● Stored items
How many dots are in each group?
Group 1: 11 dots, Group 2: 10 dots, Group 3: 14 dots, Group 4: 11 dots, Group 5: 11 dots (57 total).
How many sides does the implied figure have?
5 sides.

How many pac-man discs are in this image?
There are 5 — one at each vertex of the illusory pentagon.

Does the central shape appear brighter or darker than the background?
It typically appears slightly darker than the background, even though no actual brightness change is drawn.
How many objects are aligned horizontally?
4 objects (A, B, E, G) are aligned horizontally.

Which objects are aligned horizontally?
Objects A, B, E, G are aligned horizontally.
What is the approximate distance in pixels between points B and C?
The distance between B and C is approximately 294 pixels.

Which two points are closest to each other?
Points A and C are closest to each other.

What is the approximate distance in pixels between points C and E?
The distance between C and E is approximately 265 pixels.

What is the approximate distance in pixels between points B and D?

--

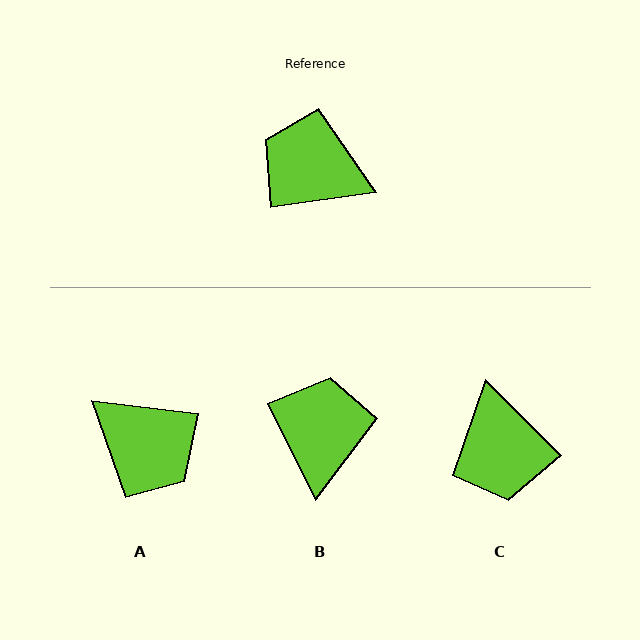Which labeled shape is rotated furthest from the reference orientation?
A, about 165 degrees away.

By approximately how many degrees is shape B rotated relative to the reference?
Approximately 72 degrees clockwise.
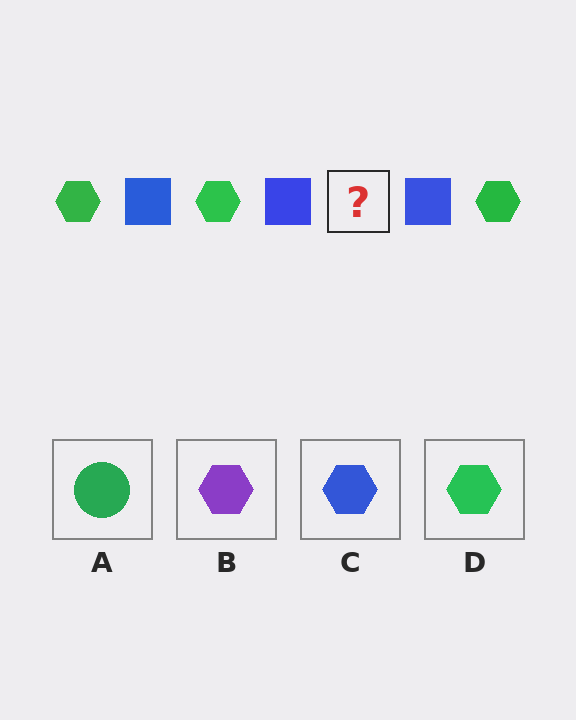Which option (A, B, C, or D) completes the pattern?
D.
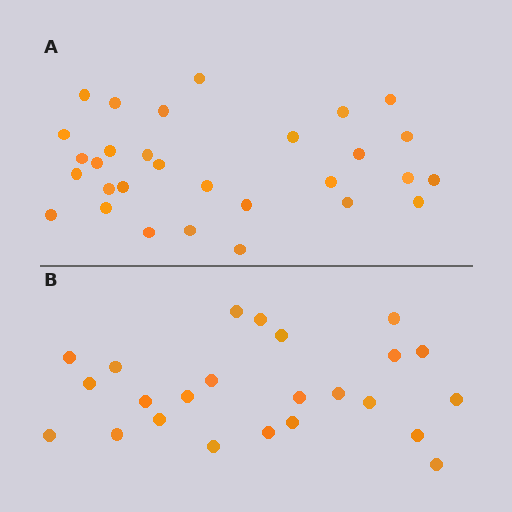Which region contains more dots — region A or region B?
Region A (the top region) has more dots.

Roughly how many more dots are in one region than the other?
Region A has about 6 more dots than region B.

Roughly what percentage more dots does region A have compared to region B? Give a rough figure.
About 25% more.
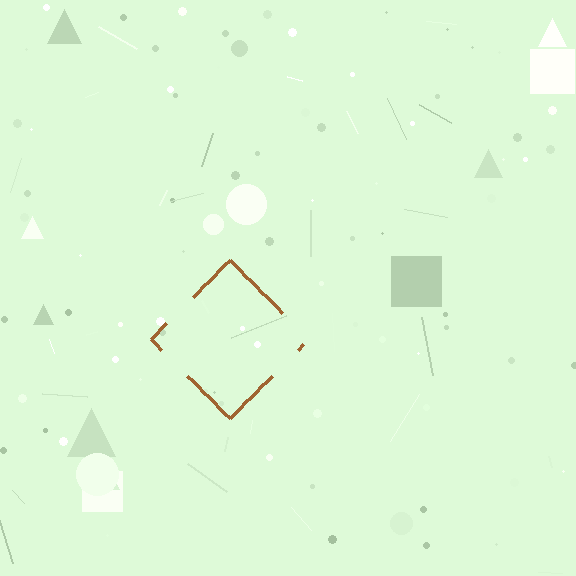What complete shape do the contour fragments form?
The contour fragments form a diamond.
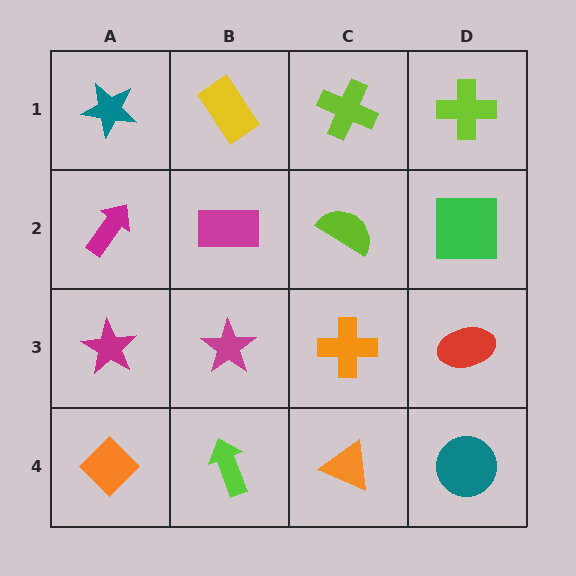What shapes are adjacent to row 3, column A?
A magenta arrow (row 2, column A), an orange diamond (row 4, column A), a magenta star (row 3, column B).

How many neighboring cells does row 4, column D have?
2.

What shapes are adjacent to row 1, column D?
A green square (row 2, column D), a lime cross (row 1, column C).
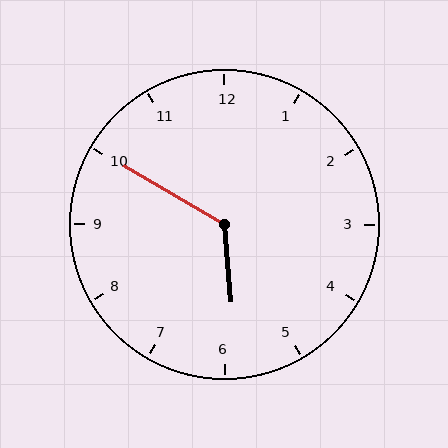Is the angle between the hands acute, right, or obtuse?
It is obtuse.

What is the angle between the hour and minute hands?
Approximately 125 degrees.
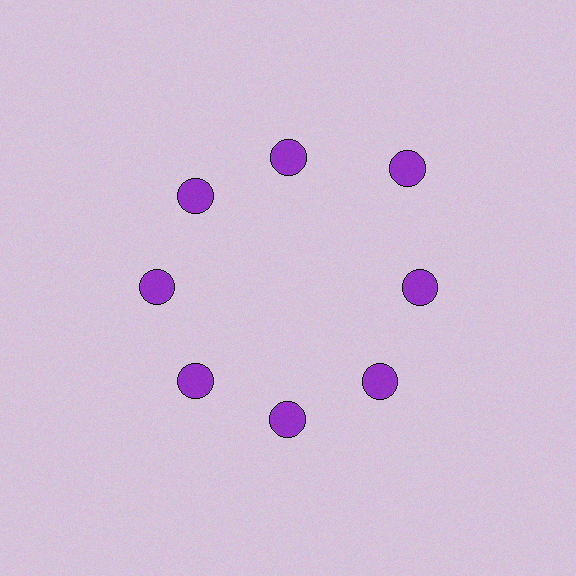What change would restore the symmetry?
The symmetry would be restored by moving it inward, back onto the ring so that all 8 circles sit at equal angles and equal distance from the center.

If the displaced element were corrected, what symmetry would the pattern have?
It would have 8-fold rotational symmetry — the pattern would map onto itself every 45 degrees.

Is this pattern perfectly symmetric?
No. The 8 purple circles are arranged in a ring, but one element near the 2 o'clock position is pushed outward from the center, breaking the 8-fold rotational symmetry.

---

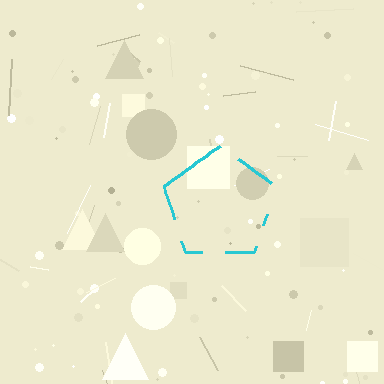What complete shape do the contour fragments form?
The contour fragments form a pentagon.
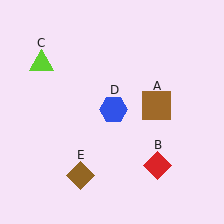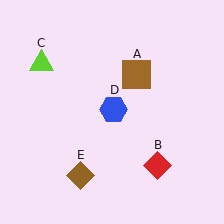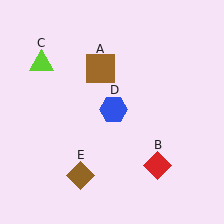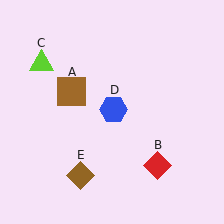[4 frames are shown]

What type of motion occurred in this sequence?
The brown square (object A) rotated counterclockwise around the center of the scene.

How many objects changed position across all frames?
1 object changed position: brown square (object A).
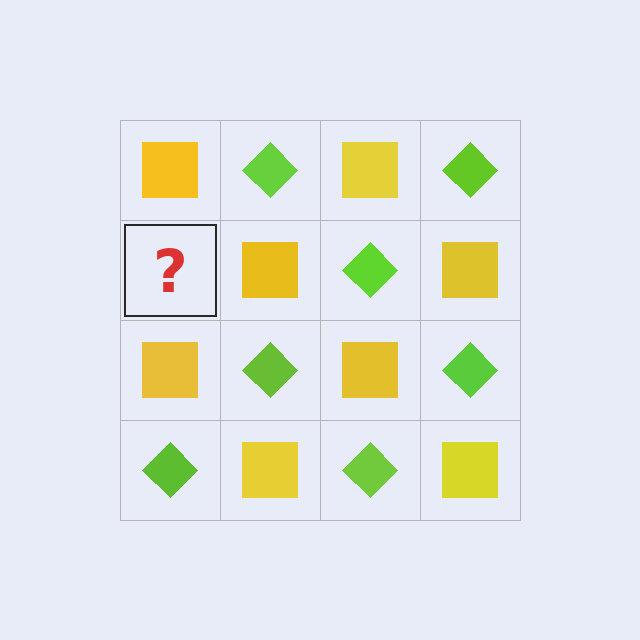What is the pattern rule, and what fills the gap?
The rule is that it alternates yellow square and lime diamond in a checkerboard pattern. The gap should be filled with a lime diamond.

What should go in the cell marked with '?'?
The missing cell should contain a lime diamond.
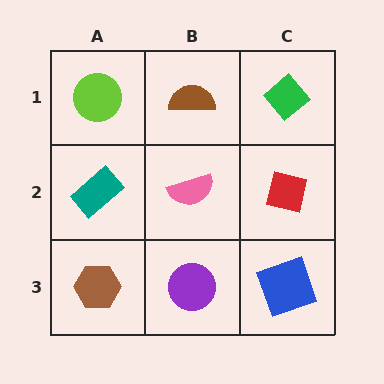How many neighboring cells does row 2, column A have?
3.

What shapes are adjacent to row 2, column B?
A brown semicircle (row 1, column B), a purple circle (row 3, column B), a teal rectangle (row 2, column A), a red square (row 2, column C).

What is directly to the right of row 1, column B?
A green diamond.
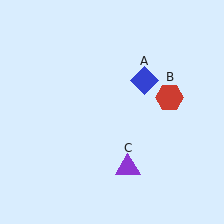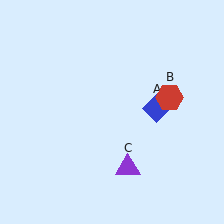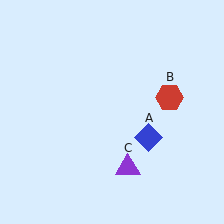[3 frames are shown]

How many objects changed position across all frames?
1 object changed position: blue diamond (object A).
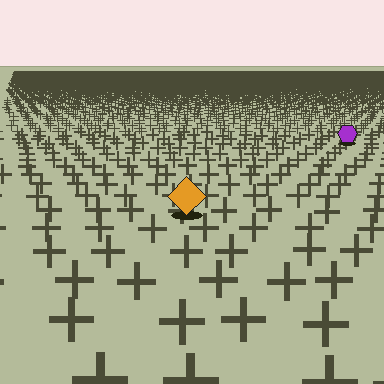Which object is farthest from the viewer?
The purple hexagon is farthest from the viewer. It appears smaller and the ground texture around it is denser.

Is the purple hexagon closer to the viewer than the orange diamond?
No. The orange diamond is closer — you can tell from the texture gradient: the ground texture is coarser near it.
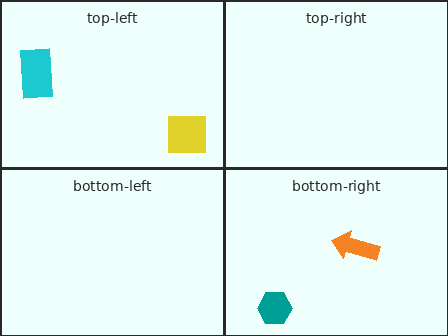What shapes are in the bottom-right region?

● Assignment
The data above holds the lines to copy: start at the one with "What shapes are adjacent to row 2, column B?", stop at the one with "What shapes are in the bottom-right region?", include both, copy them exactly without pictures, and copy nothing else.

● Answer to this task
What shapes are adjacent to row 2, column B?
A brown semicircle (row 1, column B), a purple circle (row 3, column B), a teal rectangle (row 2, column A), a red square (row 2, column C).

What is directly to the right of row 1, column B?
A green diamond.
[3 frames are shown]

How many objects changed position across all frames?
1 object changed position: blue diamond (object A).
Which object is farthest from the viewer?
The purple hexagon is farthest from the viewer. It appears smaller and the ground texture around it is denser.

Is the purple hexagon closer to the viewer than the orange diamond?
No. The orange diamond is closer — you can tell from the texture gradient: the ground texture is coarser near it.
What shapes are in the bottom-right region?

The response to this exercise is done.